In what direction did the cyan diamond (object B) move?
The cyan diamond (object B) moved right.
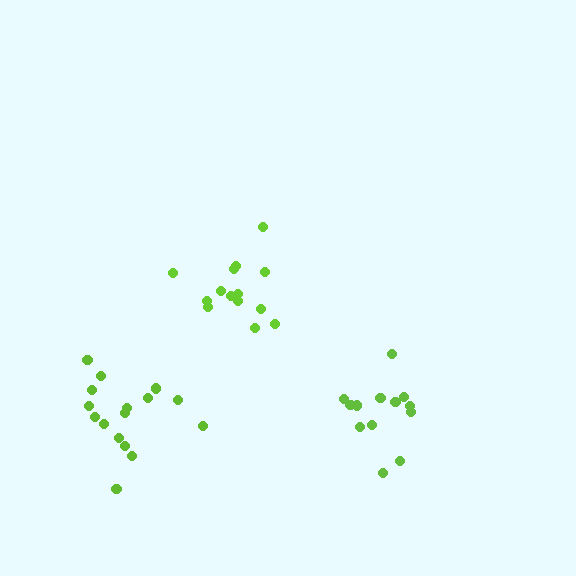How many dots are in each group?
Group 1: 14 dots, Group 2: 16 dots, Group 3: 13 dots (43 total).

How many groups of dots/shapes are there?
There are 3 groups.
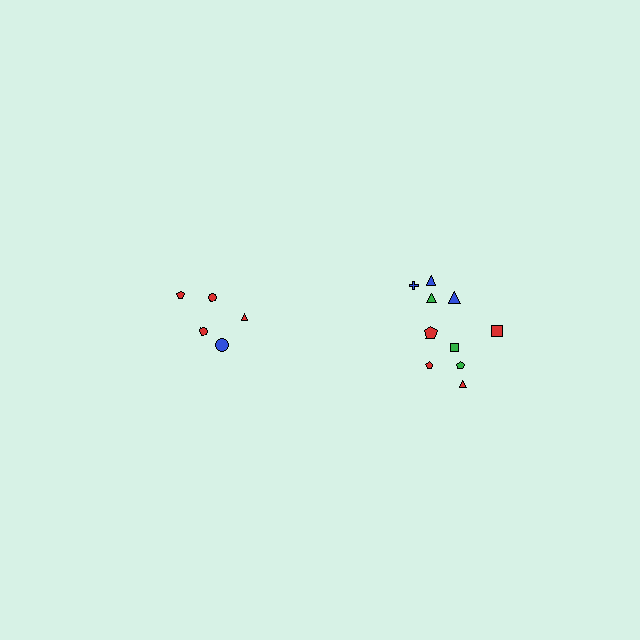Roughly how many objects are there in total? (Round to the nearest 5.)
Roughly 15 objects in total.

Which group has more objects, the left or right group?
The right group.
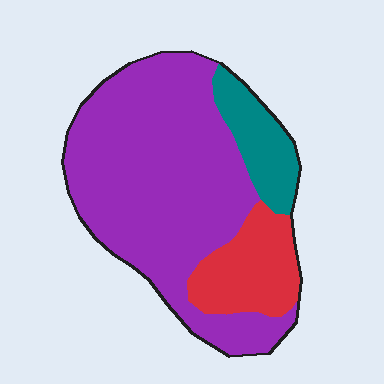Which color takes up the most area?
Purple, at roughly 70%.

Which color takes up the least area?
Teal, at roughly 15%.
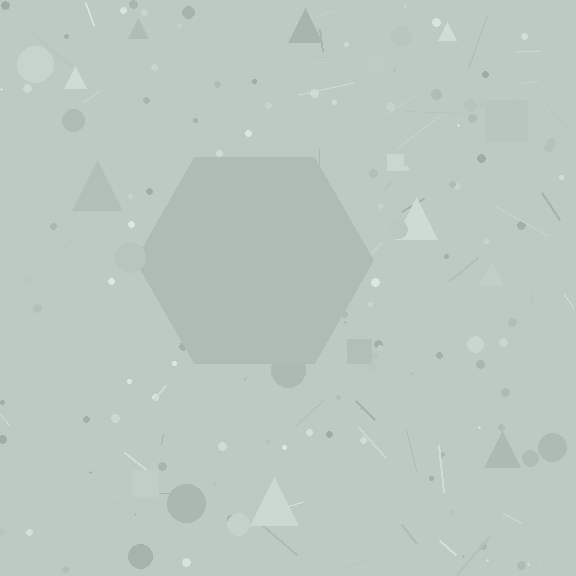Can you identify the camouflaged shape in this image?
The camouflaged shape is a hexagon.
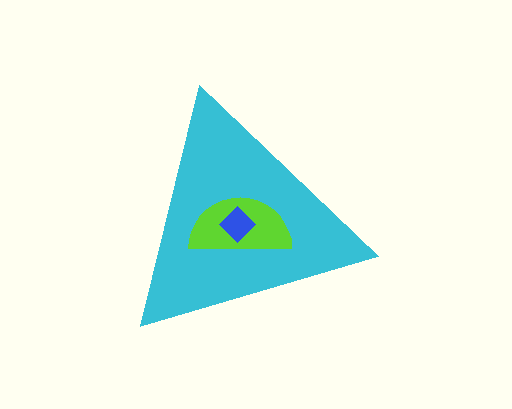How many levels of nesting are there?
3.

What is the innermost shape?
The blue diamond.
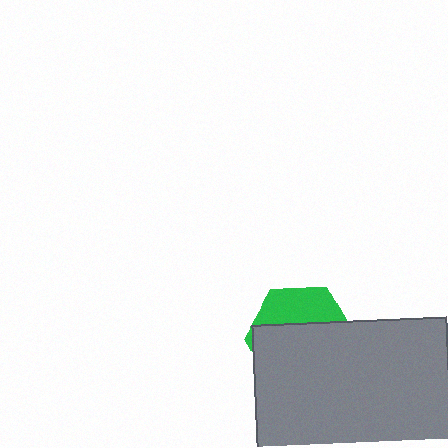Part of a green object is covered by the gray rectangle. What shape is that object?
It is a hexagon.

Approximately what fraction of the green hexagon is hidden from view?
Roughly 67% of the green hexagon is hidden behind the gray rectangle.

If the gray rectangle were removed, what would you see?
You would see the complete green hexagon.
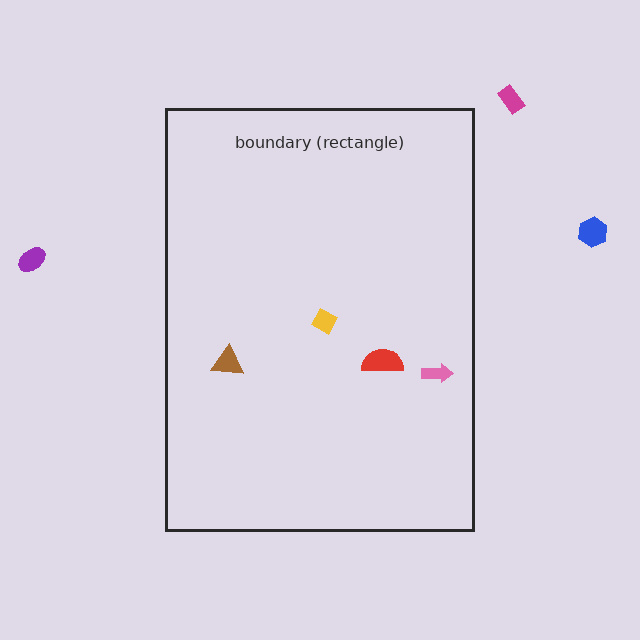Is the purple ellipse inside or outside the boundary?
Outside.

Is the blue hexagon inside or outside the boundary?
Outside.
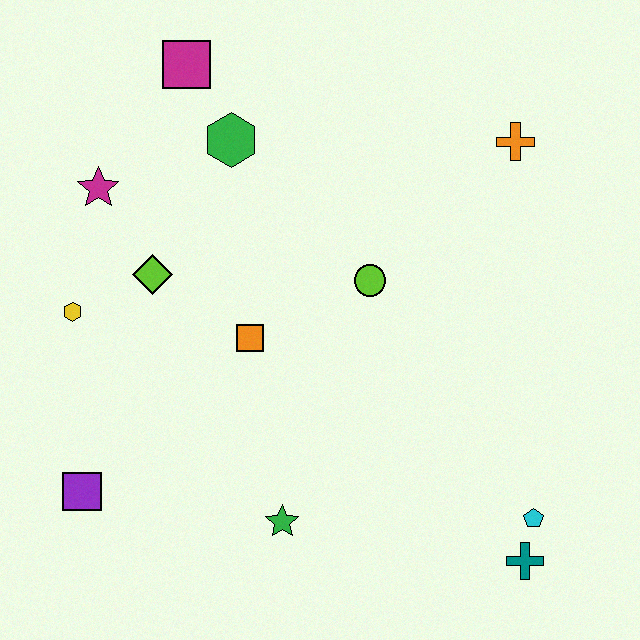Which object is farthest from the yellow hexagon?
The teal cross is farthest from the yellow hexagon.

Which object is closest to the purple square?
The yellow hexagon is closest to the purple square.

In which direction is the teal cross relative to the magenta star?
The teal cross is to the right of the magenta star.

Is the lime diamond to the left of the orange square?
Yes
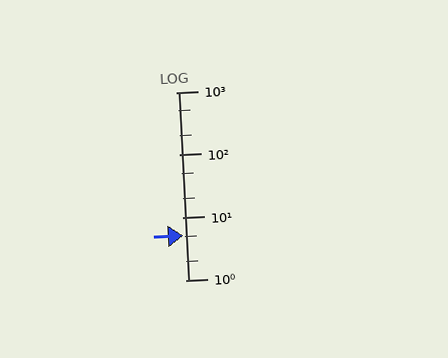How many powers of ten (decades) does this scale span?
The scale spans 3 decades, from 1 to 1000.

+===+

_What you need to do_.
Quote, without alteration, the lines running from the line containing "If the gray" to the last line of the entries, and include no pictures.

_Solution for this exercise_.
If the gray rectangle were removed, what would you see?
You would see the complete green hexagon.
Is the purple ellipse inside or outside the boundary?
Outside.

Is the blue hexagon inside or outside the boundary?
Outside.
Which object is farthest from the yellow hexagon?
The teal cross is farthest from the yellow hexagon.

Which object is closest to the purple square?
The yellow hexagon is closest to the purple square.

In which direction is the teal cross relative to the magenta star?
The teal cross is to the right of the magenta star.

Is the lime diamond to the left of the orange square?
Yes
How many powers of ten (decades) does this scale span?
The scale spans 3 decades, from 1 to 1000.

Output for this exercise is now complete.